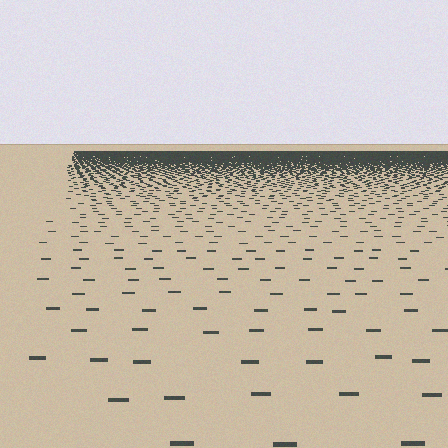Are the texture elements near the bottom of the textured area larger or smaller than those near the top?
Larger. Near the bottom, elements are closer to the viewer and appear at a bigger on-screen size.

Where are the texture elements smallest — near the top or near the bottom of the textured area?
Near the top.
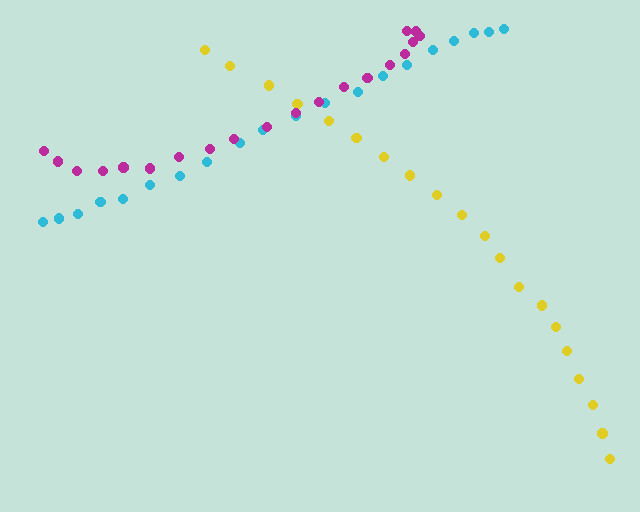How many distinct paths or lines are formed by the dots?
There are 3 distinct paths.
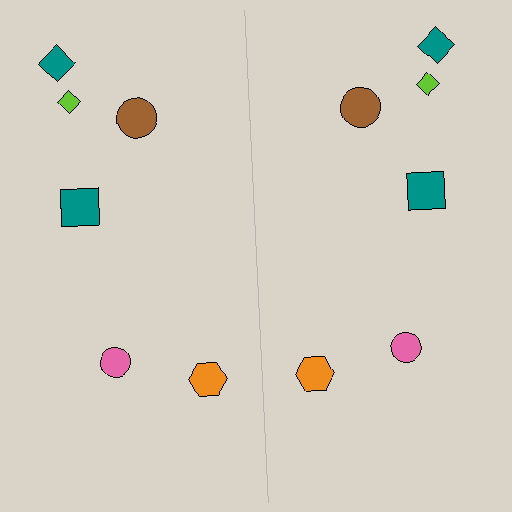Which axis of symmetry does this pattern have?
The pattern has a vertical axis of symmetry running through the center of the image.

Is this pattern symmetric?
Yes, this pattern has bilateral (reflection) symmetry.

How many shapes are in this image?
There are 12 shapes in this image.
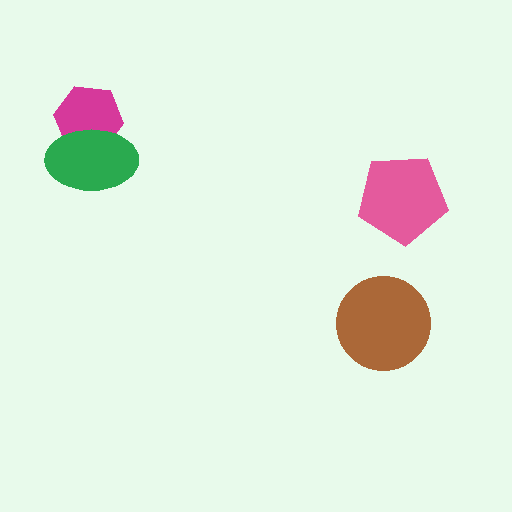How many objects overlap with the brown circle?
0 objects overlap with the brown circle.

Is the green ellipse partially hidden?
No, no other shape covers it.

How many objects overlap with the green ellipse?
▬▬▬▬▬▬
Leave the images out, please, and restate each line word for word.

Solved exercise -
Are the texture elements near the bottom of the textured area larger or smaller than those near the top?
Larger. Near the bottom, elements are closer to the viewer and appear at a bigger on-screen size.

Where are the texture elements smallest — near the top or near the bottom of the textured area?
Near the top.
How many distinct paths or lines are formed by the dots?
There are 3 distinct paths.
Which axis of symmetry does this pattern have?
The pattern has a vertical axis of symmetry running through the center of the image.

Is this pattern symmetric?
Yes, this pattern has bilateral (reflection) symmetry.

How many shapes are in this image?
There are 12 shapes in this image.
How many objects overlap with the brown circle?
0 objects overlap with the brown circle.

Is the green ellipse partially hidden?
No, no other shape covers it.

How many objects overlap with the green ellipse?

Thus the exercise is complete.